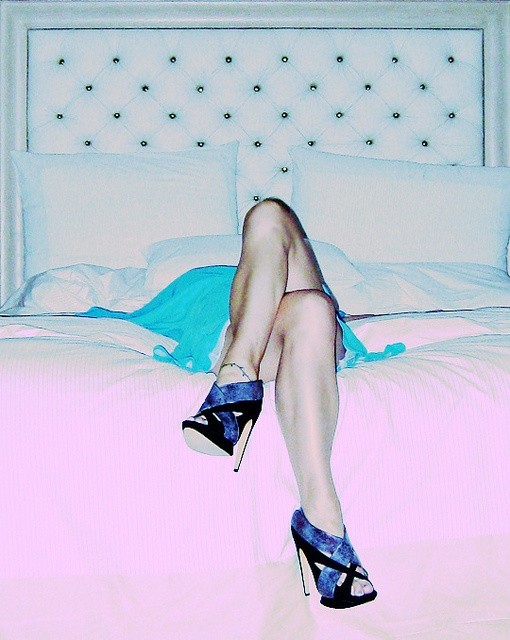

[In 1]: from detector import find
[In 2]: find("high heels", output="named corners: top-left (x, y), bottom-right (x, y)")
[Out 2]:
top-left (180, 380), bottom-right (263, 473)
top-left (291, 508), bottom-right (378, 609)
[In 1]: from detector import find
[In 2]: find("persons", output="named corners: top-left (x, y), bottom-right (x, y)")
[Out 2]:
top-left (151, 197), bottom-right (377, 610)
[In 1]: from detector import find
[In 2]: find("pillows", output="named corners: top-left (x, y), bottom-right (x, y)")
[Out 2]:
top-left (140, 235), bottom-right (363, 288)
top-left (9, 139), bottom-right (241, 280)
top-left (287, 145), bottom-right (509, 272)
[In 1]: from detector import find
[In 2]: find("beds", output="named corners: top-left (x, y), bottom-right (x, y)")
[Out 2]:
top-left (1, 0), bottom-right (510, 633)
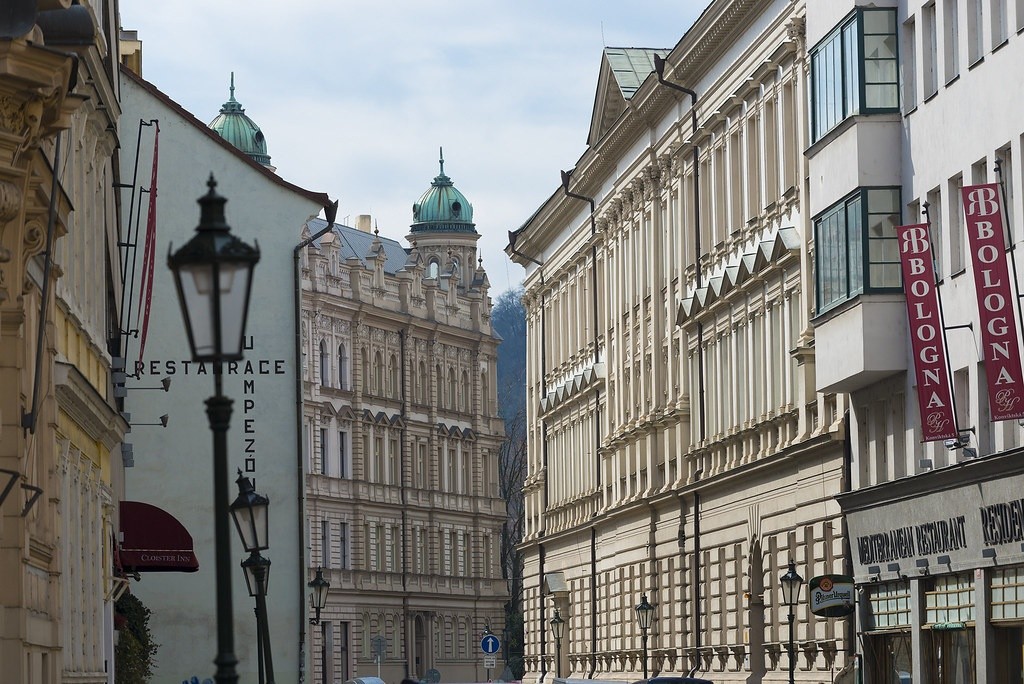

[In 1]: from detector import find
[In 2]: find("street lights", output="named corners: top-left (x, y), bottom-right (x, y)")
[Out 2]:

══════════════════════════════

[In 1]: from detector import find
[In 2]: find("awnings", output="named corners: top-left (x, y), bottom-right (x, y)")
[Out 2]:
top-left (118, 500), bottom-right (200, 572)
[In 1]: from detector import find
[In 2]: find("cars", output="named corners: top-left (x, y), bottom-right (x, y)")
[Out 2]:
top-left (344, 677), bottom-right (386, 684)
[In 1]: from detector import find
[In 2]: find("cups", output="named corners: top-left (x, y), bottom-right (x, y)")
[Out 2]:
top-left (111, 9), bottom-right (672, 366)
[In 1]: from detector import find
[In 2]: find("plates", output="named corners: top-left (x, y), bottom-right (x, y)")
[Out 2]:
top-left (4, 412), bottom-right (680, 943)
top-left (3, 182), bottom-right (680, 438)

══════════════════════════════

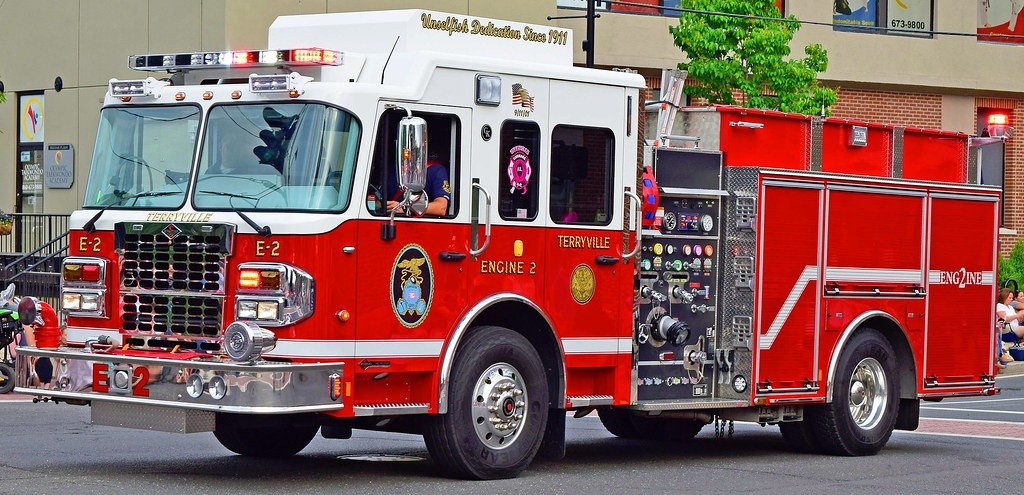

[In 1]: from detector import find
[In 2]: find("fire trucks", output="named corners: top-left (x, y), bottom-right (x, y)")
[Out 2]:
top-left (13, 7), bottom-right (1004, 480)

══════════════════════════════

■ Short problem
Locate every line in the items above that contains the word "lights", and copy each of those lines.

■ Full response
[In 2]: find("street lights", output="named corners: top-left (x, y), bottom-right (x, y)")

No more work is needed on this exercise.